Nothing but the lines from the one containing "Is the teal" through the last line should be written out, please, exactly as they stand.

(Records excerpted from a collection)
::::::

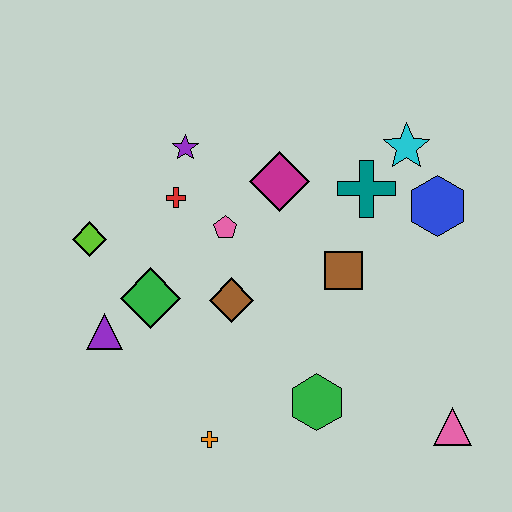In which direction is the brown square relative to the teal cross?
The brown square is below the teal cross.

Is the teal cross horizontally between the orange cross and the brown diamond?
No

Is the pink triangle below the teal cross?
Yes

::::::

### FULL OUTPUT
Is the teal cross horizontally between the orange cross and the brown diamond?
No

Is the pink triangle below the teal cross?
Yes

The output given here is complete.